Exercise inputs:
········

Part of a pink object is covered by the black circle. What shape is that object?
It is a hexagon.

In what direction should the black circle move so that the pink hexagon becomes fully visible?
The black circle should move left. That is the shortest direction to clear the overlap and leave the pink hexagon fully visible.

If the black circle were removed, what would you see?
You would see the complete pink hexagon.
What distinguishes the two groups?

········

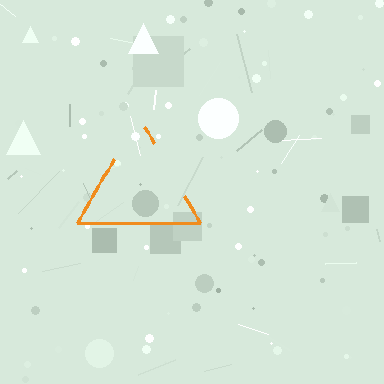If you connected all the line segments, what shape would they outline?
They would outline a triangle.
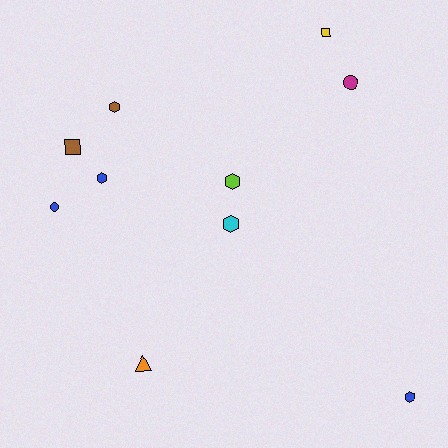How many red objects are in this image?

········

Challenge: In the listing above, locate the line with "Part of a pink" and the line with "What distinguishes the two groups?", then extract exactly those lines and every line between them, and nothing more.

Complete response:
Part of a pink object is covered by the black circle. What shape is that object?
It is a hexagon.

In what direction should the black circle move so that the pink hexagon becomes fully visible?
The black circle should move left. That is the shortest direction to clear the overlap and leave the pink hexagon fully visible.

If the black circle were removed, what would you see?
You would see the complete pink hexagon.
What distinguishes the two groups?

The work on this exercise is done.